* start *
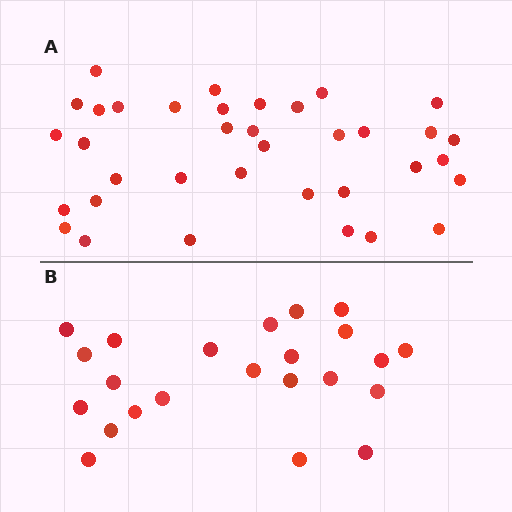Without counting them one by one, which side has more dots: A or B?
Region A (the top region) has more dots.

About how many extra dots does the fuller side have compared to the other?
Region A has approximately 15 more dots than region B.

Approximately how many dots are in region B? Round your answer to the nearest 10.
About 20 dots. (The exact count is 23, which rounds to 20.)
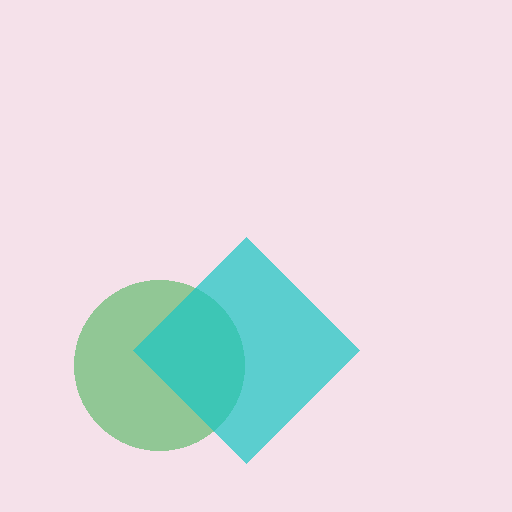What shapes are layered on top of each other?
The layered shapes are: a green circle, a cyan diamond.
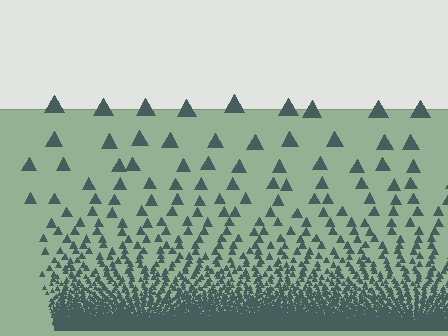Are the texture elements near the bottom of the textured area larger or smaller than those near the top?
Smaller. The gradient is inverted — elements near the bottom are smaller and denser.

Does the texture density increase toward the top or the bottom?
Density increases toward the bottom.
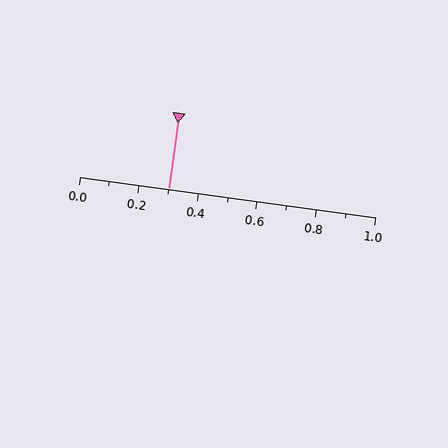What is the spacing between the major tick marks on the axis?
The major ticks are spaced 0.2 apart.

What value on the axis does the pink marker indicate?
The marker indicates approximately 0.3.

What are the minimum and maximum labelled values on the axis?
The axis runs from 0.0 to 1.0.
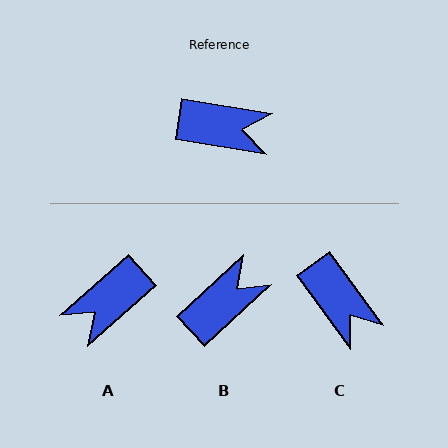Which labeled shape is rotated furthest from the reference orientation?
A, about 129 degrees away.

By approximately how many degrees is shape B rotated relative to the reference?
Approximately 52 degrees counter-clockwise.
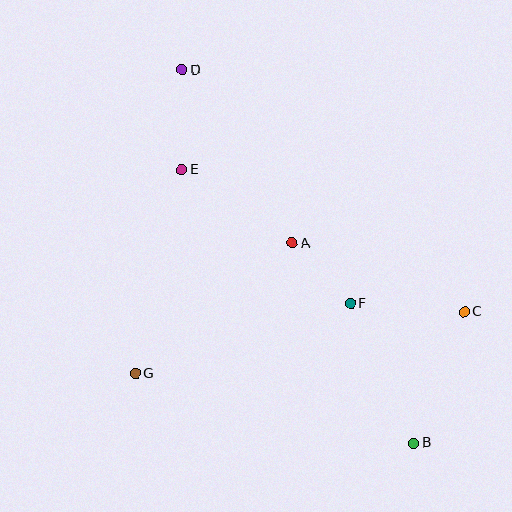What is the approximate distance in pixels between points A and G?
The distance between A and G is approximately 204 pixels.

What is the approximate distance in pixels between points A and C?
The distance between A and C is approximately 185 pixels.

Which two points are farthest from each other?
Points B and D are farthest from each other.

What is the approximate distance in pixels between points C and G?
The distance between C and G is approximately 334 pixels.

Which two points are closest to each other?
Points A and F are closest to each other.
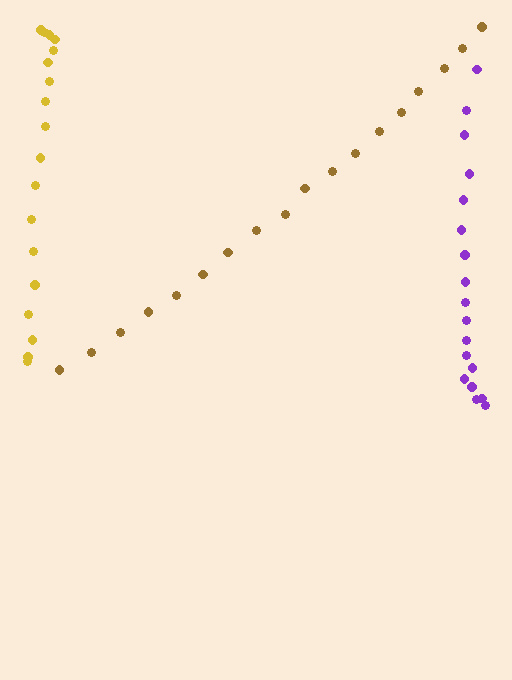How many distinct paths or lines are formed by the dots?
There are 3 distinct paths.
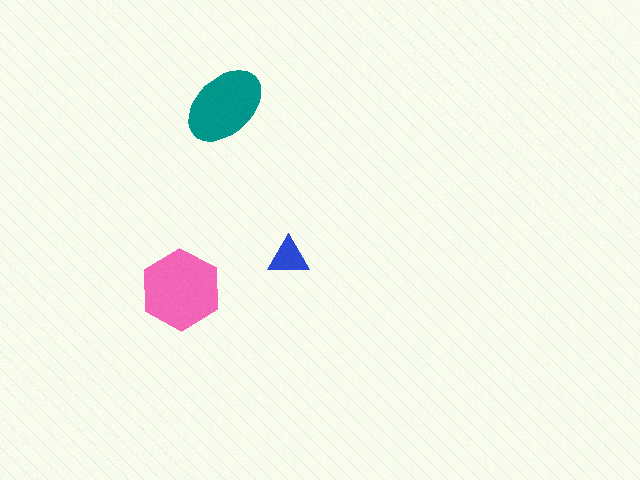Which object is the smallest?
The blue triangle.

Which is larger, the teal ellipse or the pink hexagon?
The pink hexagon.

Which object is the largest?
The pink hexagon.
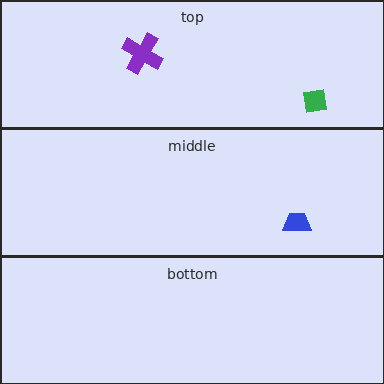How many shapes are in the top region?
2.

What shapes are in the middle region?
The blue trapezoid.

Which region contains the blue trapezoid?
The middle region.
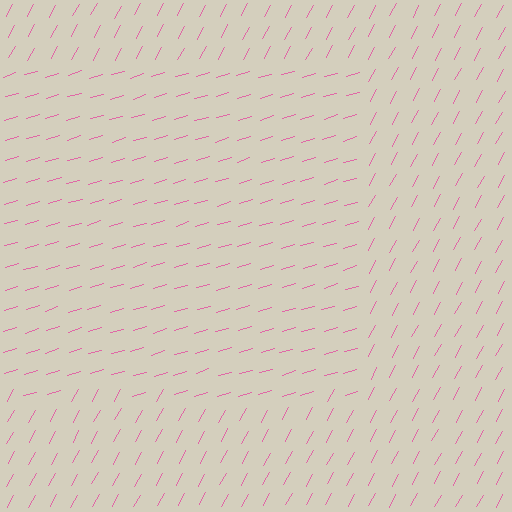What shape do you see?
I see a rectangle.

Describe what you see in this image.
The image is filled with small pink line segments. A rectangle region in the image has lines oriented differently from the surrounding lines, creating a visible texture boundary.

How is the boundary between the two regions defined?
The boundary is defined purely by a change in line orientation (approximately 45 degrees difference). All lines are the same color and thickness.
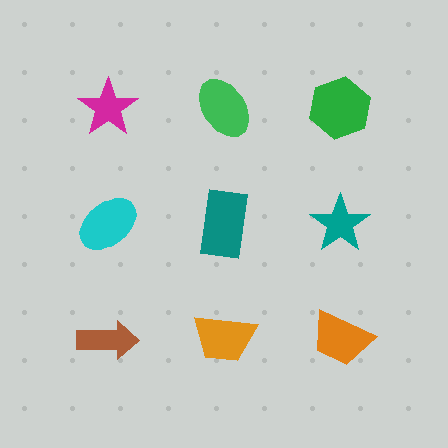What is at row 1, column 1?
A magenta star.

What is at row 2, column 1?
A cyan ellipse.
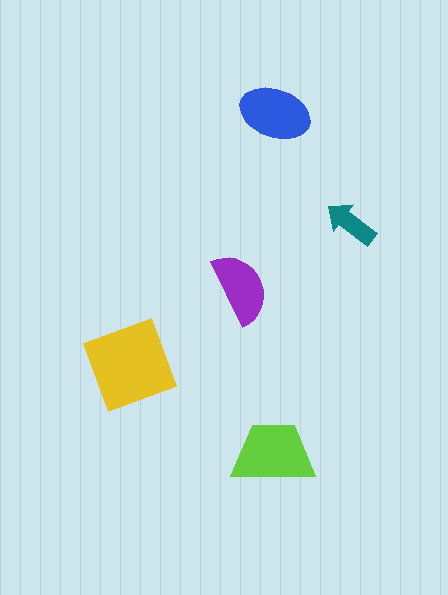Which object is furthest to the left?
The yellow diamond is leftmost.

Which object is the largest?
The yellow diamond.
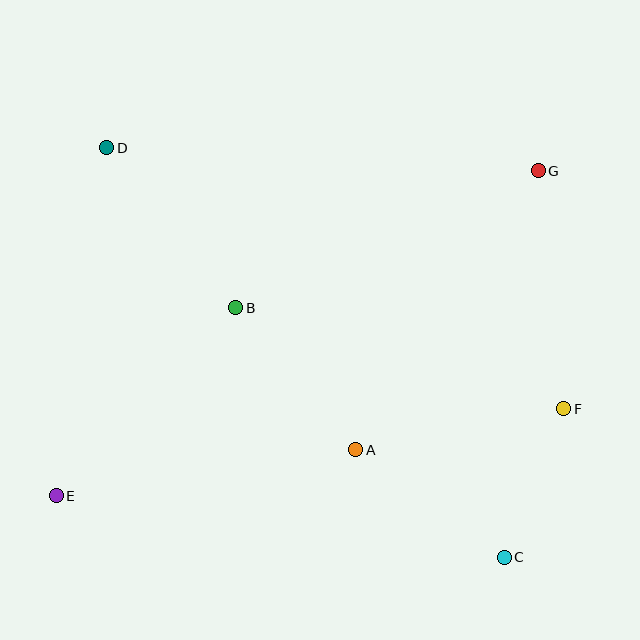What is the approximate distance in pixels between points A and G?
The distance between A and G is approximately 333 pixels.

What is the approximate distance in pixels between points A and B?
The distance between A and B is approximately 186 pixels.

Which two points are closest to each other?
Points C and F are closest to each other.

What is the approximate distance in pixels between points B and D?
The distance between B and D is approximately 205 pixels.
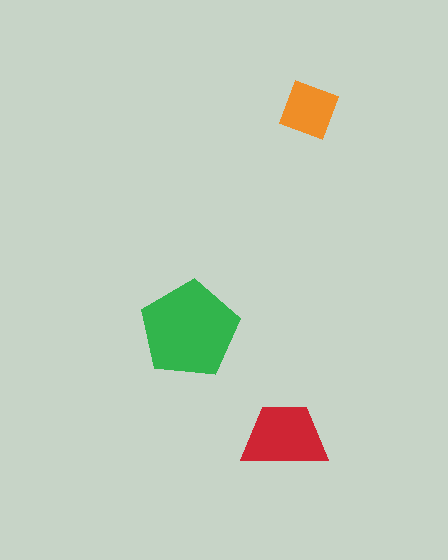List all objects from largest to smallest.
The green pentagon, the red trapezoid, the orange diamond.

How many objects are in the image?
There are 3 objects in the image.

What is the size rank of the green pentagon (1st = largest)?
1st.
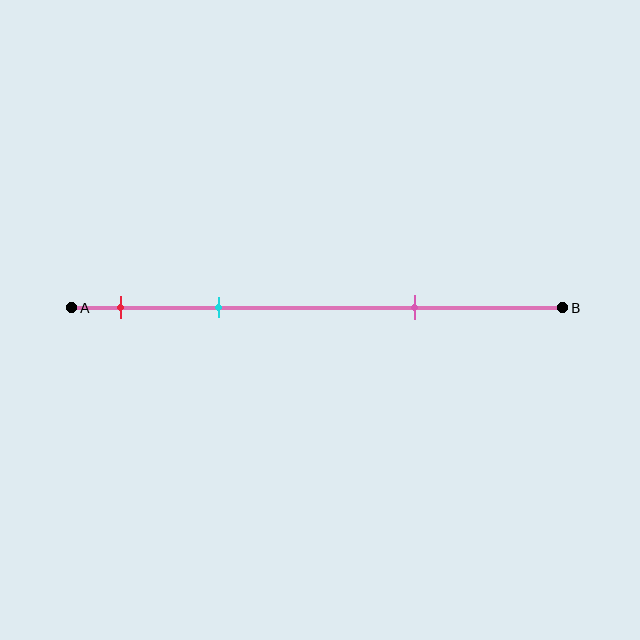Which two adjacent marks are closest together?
The red and cyan marks are the closest adjacent pair.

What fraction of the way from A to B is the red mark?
The red mark is approximately 10% (0.1) of the way from A to B.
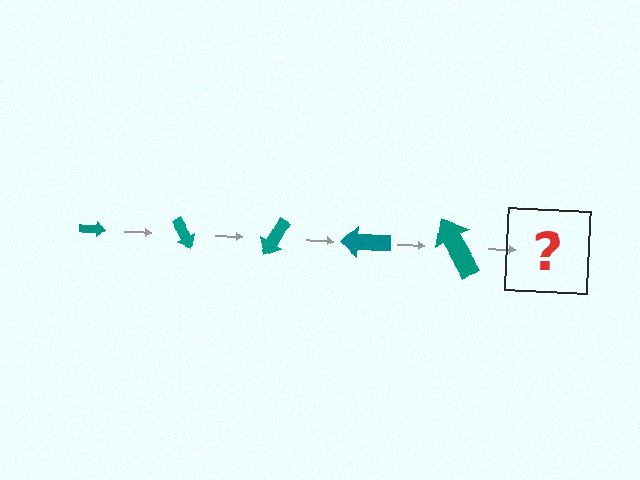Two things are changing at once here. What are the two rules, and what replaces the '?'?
The two rules are that the arrow grows larger each step and it rotates 60 degrees clockwise each step. The '?' should be an arrow, larger than the previous one and rotated 300 degrees clockwise from the start.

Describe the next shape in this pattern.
It should be an arrow, larger than the previous one and rotated 300 degrees clockwise from the start.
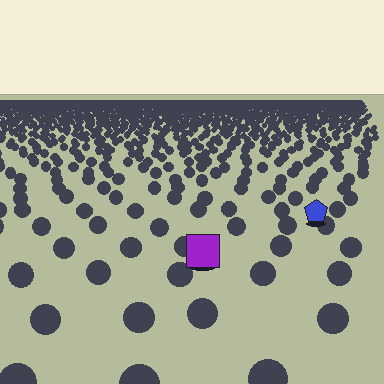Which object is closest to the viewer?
The purple square is closest. The texture marks near it are larger and more spread out.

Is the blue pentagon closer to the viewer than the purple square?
No. The purple square is closer — you can tell from the texture gradient: the ground texture is coarser near it.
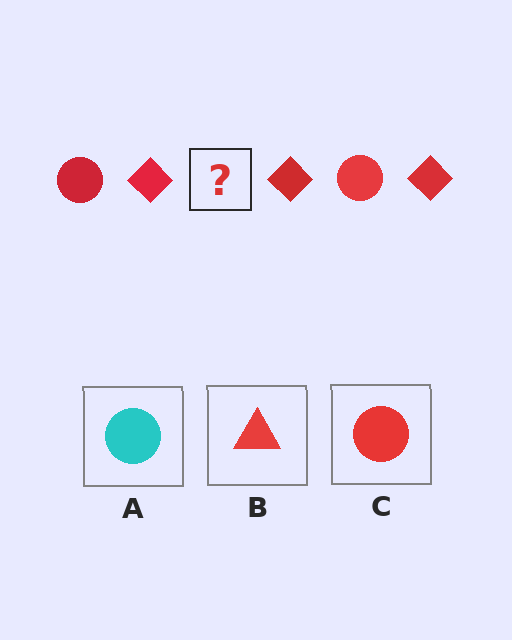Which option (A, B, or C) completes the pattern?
C.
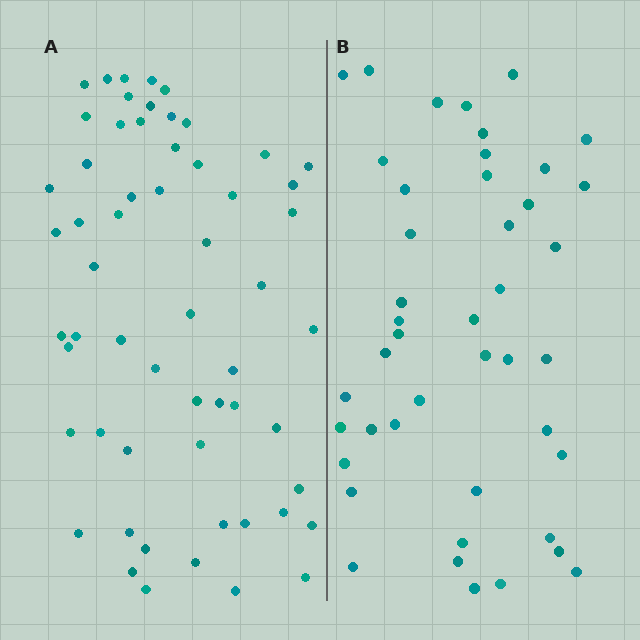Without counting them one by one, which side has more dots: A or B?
Region A (the left region) has more dots.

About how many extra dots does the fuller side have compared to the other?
Region A has approximately 15 more dots than region B.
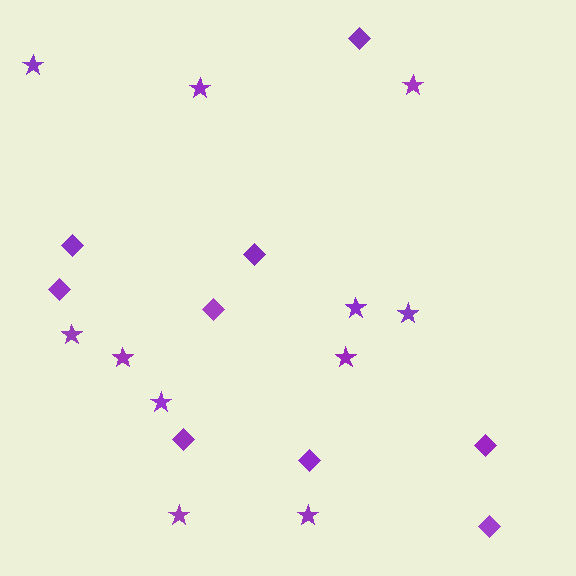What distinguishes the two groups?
There are 2 groups: one group of stars (11) and one group of diamonds (9).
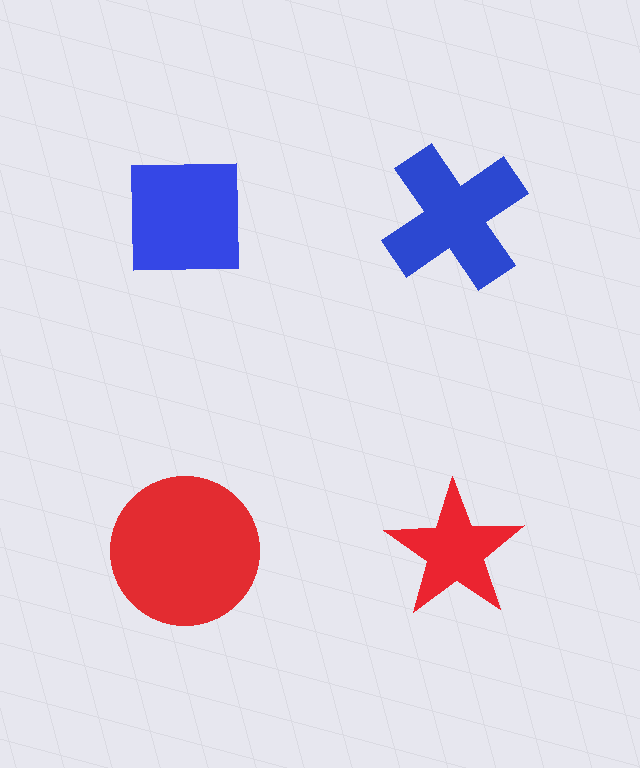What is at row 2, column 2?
A red star.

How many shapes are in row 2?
2 shapes.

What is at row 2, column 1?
A red circle.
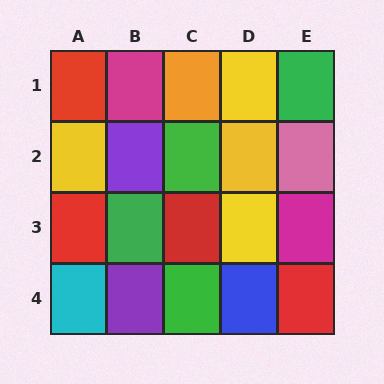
* end *
Exercise task:
Every line from the one containing "Is the blue" through the end of the entries above, both included, should be extracted exactly, with pictures left out.

Output below:
Is the blue pentagon closer to the viewer than the purple square?
No. The purple square is closer — you can tell from the texture gradient: the ground texture is coarser near it.
Which option (A, B, or C) completes the pattern?
C.
Without counting them one by one, which side has more dots: A or B?
Region A (the left region) has more dots.

About how many extra dots does the fuller side have compared to the other?
Region A has approximately 15 more dots than region B.
What distinguishes the two groups?
There are 2 groups: one group of stars (11) and one group of diamonds (9).
What is at row 2, column 2?
A red star.

How many shapes are in row 2?
2 shapes.

What is at row 2, column 1?
A red circle.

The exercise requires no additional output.